## [GOAL]
Go through the material and write it all out exactly, minus the pictures.

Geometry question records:
• • •

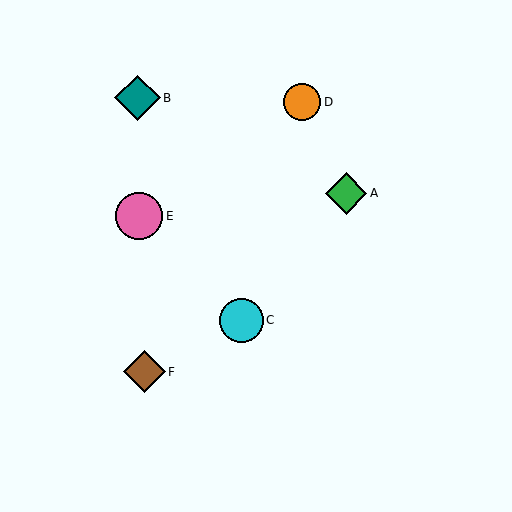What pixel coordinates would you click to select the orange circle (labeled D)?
Click at (302, 102) to select the orange circle D.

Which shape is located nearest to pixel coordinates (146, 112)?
The teal diamond (labeled B) at (138, 98) is nearest to that location.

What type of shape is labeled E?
Shape E is a pink circle.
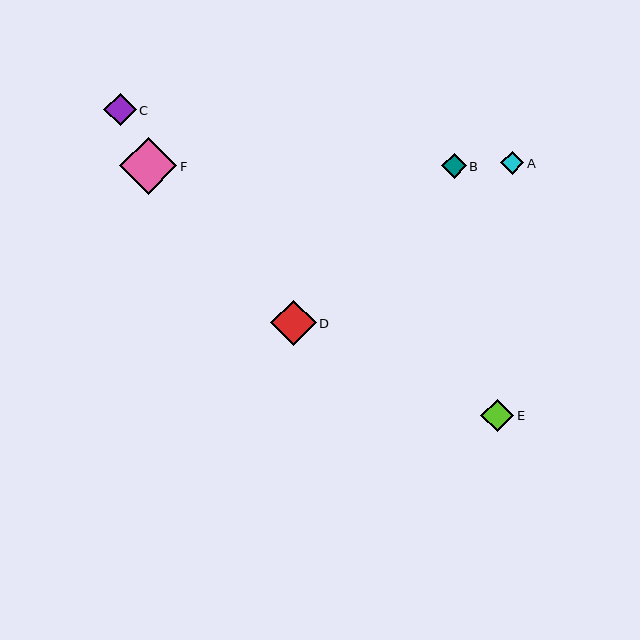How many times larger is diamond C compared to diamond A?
Diamond C is approximately 1.4 times the size of diamond A.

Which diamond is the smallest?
Diamond A is the smallest with a size of approximately 23 pixels.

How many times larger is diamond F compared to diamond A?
Diamond F is approximately 2.5 times the size of diamond A.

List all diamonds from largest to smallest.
From largest to smallest: F, D, E, C, B, A.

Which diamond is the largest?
Diamond F is the largest with a size of approximately 58 pixels.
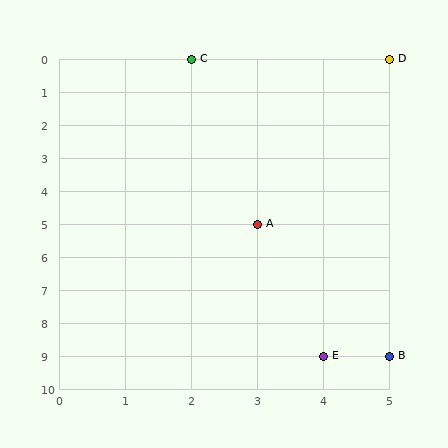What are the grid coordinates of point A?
Point A is at grid coordinates (3, 5).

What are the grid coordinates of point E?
Point E is at grid coordinates (4, 9).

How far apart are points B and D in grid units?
Points B and D are 9 rows apart.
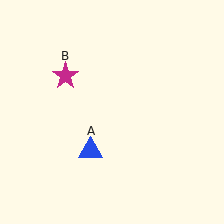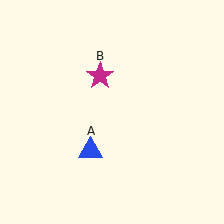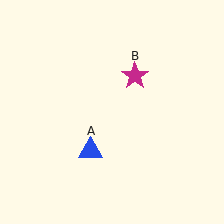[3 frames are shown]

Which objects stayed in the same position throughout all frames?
Blue triangle (object A) remained stationary.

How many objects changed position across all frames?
1 object changed position: magenta star (object B).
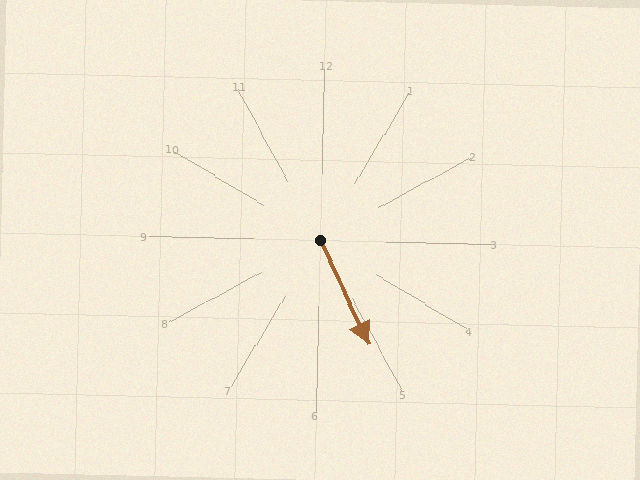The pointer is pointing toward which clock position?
Roughly 5 o'clock.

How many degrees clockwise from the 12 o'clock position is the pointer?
Approximately 154 degrees.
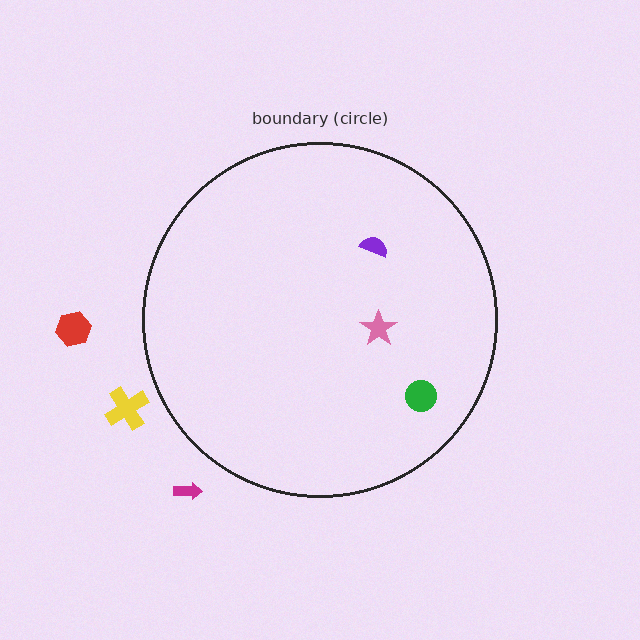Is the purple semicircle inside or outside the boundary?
Inside.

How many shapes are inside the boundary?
3 inside, 3 outside.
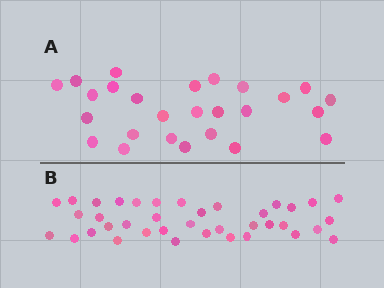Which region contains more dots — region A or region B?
Region B (the bottom region) has more dots.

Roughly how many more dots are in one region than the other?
Region B has roughly 12 or so more dots than region A.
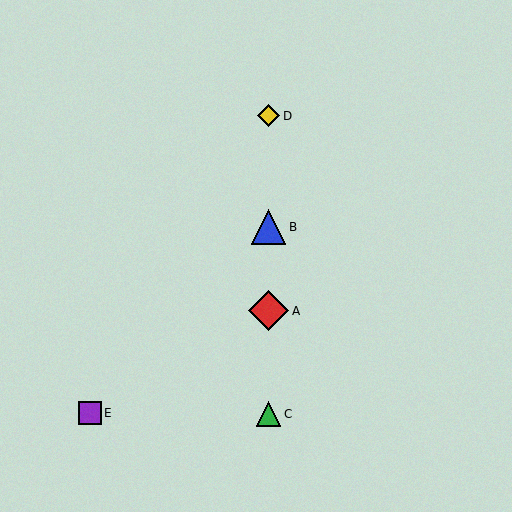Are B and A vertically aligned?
Yes, both are at x≈269.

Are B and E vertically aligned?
No, B is at x≈269 and E is at x≈90.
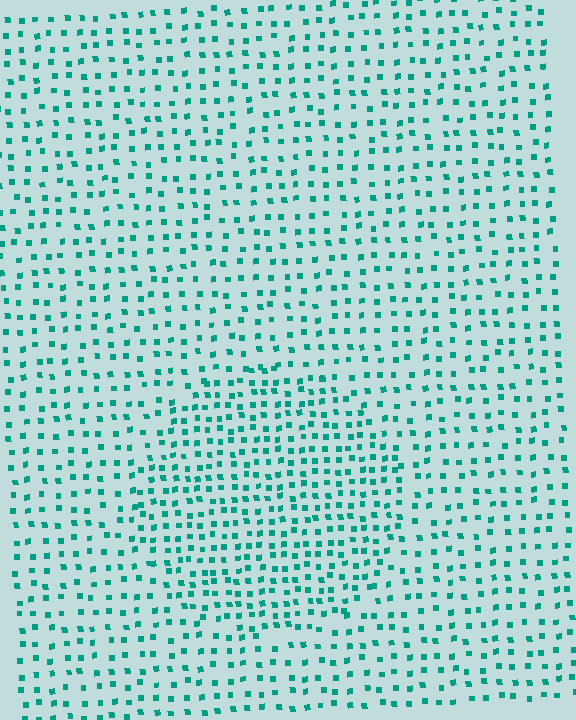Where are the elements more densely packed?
The elements are more densely packed inside the circle boundary.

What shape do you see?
I see a circle.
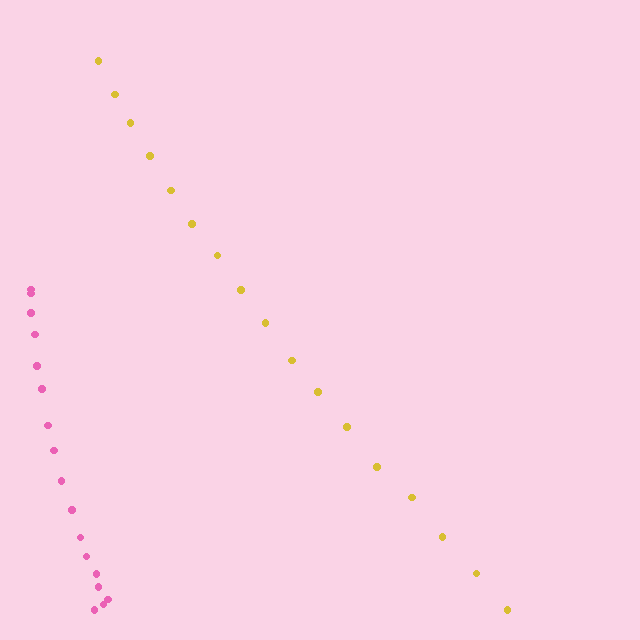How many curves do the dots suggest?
There are 2 distinct paths.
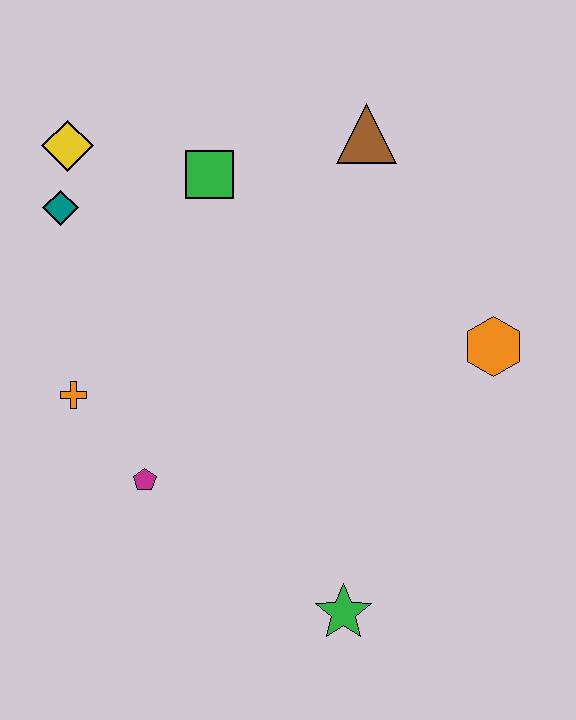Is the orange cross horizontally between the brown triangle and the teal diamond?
Yes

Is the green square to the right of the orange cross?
Yes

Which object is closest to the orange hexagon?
The brown triangle is closest to the orange hexagon.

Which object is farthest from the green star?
The yellow diamond is farthest from the green star.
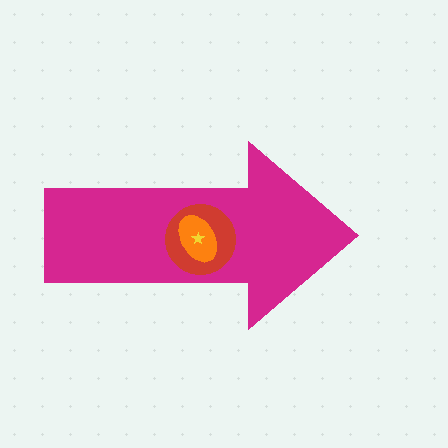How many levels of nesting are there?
4.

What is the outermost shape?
The magenta arrow.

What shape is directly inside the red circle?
The orange ellipse.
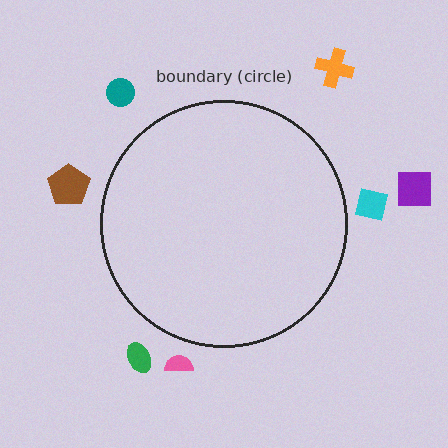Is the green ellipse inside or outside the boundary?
Outside.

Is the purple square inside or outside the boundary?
Outside.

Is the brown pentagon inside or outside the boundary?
Outside.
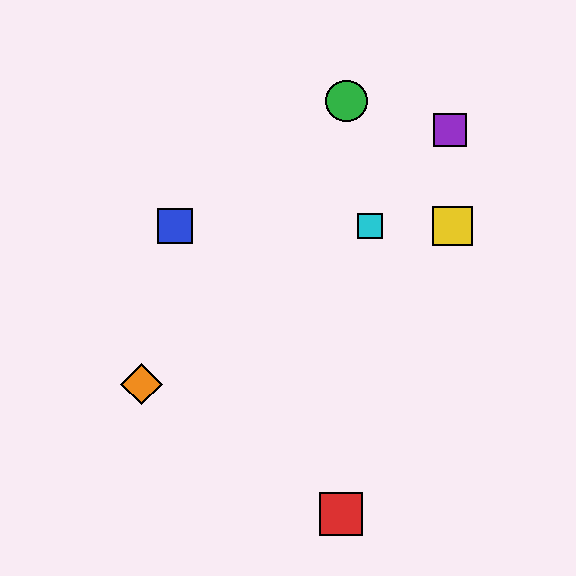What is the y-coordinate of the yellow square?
The yellow square is at y≈226.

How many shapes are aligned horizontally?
3 shapes (the blue square, the yellow square, the cyan square) are aligned horizontally.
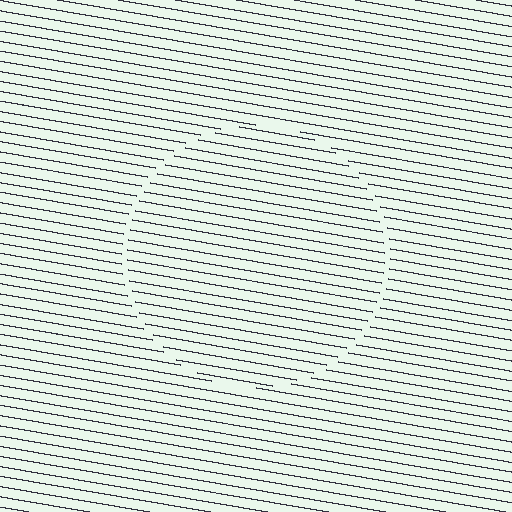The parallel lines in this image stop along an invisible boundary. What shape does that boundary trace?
An illusory circle. The interior of the shape contains the same grating, shifted by half a period — the contour is defined by the phase discontinuity where line-ends from the inner and outer gratings abut.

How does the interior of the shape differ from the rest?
The interior of the shape contains the same grating, shifted by half a period — the contour is defined by the phase discontinuity where line-ends from the inner and outer gratings abut.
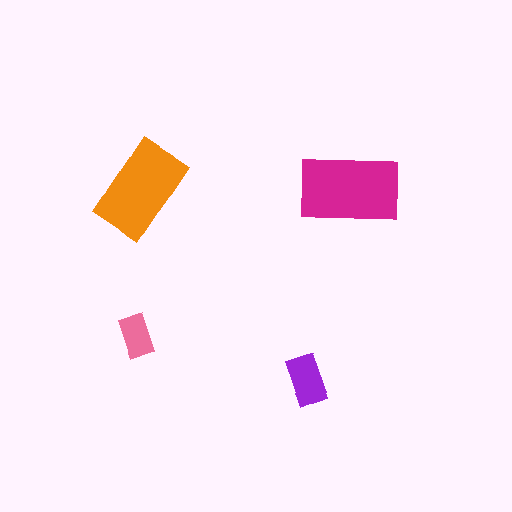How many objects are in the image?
There are 4 objects in the image.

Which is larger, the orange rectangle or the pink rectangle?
The orange one.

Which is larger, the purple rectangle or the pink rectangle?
The purple one.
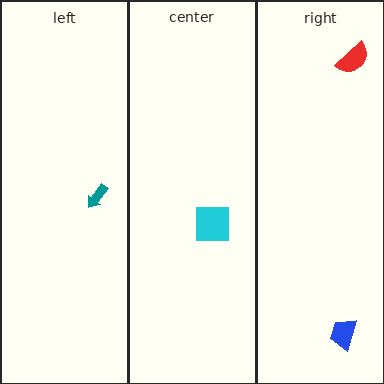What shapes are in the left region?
The teal arrow.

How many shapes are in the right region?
2.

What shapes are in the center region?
The cyan square.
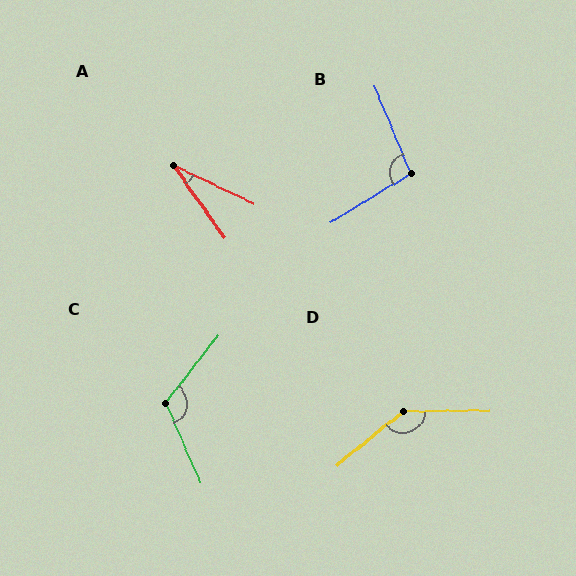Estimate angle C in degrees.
Approximately 118 degrees.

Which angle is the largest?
D, at approximately 141 degrees.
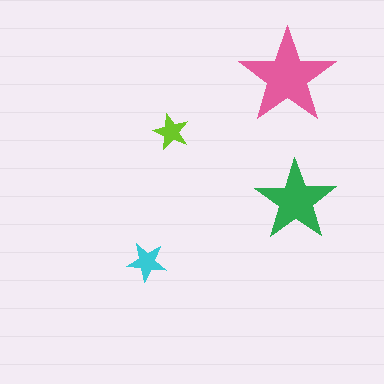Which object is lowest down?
The cyan star is bottommost.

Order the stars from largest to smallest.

• • •

## [RESULT OF THIS EXERCISE]
What pixel coordinates would you click to select the orange circle (labeled D)?
Click at (302, 102) to select the orange circle D.

Which shape is located nearest to pixel coordinates (146, 112)?
The teal diamond (labeled B) at (138, 98) is nearest to that location.

What type of shape is labeled E?
Shape E is a pink circle.
How many times larger is diamond C compared to diamond A?
Diamond C is approximately 1.4 times the size of diamond A.

Which diamond is the smallest?
Diamond A is the smallest with a size of approximately 23 pixels.

How many times larger is diamond F compared to diamond A?
Diamond F is approximately 2.5 times the size of diamond A.

List all diamonds from largest to smallest.
From largest to smallest: F, D, E, C, B, A.

Which diamond is the largest?
Diamond F is the largest with a size of approximately 58 pixels.
What are the grid coordinates of point A?
Point A is at grid coordinates (3, 5).

What are the grid coordinates of point E?
Point E is at grid coordinates (4, 9).

How far apart are points B and D in grid units?
Points B and D are 9 rows apart.
[3 frames are shown]

Which objects stayed in the same position throughout all frames?
Blue triangle (object A) remained stationary.

How many objects changed position across all frames?
1 object changed position: magenta star (object B).
The pointer is pointing toward which clock position?
Roughly 5 o'clock.

How many degrees clockwise from the 12 o'clock position is the pointer?
Approximately 154 degrees.
Is the purple semicircle inside or outside the boundary?
Inside.

How many shapes are inside the boundary?
3 inside, 3 outside.
Which region contains more dots — region A or region B?
Region B (the bottom region) has more dots.

Roughly how many more dots are in one region than the other?
Region B has roughly 12 or so more dots than region A.
Are B and A vertically aligned?
Yes, both are at x≈269.

Are B and E vertically aligned?
No, B is at x≈269 and E is at x≈90.
Where are the elements more densely packed?
The elements are more densely packed inside the circle boundary.

What shape do you see?
I see a circle.
How many curves do the dots suggest?
There are 2 distinct paths.
Is the orange cross horizontally between the brown triangle and the teal diamond?
Yes

Is the green square to the right of the orange cross?
Yes

Which object is closest to the orange hexagon?
The brown triangle is closest to the orange hexagon.

Which object is farthest from the green star?
The yellow diamond is farthest from the green star.
How many levels of nesting are there?
4.

What is the outermost shape?
The magenta arrow.

What shape is directly inside the red circle?
The orange ellipse.
Is the green ellipse inside or outside the boundary?
Outside.

Is the purple square inside or outside the boundary?
Outside.

Is the brown pentagon inside or outside the boundary?
Outside.
What is the y-coordinate of the yellow square?
The yellow square is at y≈226.

How many shapes are aligned horizontally?
3 shapes (the blue square, the yellow square, the cyan square) are aligned horizontally.
The parallel lines in this image stop along an invisible boundary. What shape does that boundary trace?
An illusory circle. The interior of the shape contains the same grating, shifted by half a period — the contour is defined by the phase discontinuity where line-ends from the inner and outer gratings abut.

How does the interior of the shape differ from the rest?
The interior of the shape contains the same grating, shifted by half a period — the contour is defined by the phase discontinuity where line-ends from the inner and outer gratings abut.
How many objects are in the image?
There are 4 objects in the image.

Which is larger, the orange rectangle or the pink rectangle?
The orange one.

Which is larger, the purple rectangle or the pink rectangle?
The purple one.
What shapes are in the left region?
The teal arrow.

How many shapes are in the right region?
2.

What shapes are in the center region?
The cyan square.
Estimate angle C in degrees.
Approximately 118 degrees.

Which angle is the largest?
D, at approximately 141 degrees.
Which object is lowest down?
The cyan star is bottommost.

Order the stars from largest to smallest.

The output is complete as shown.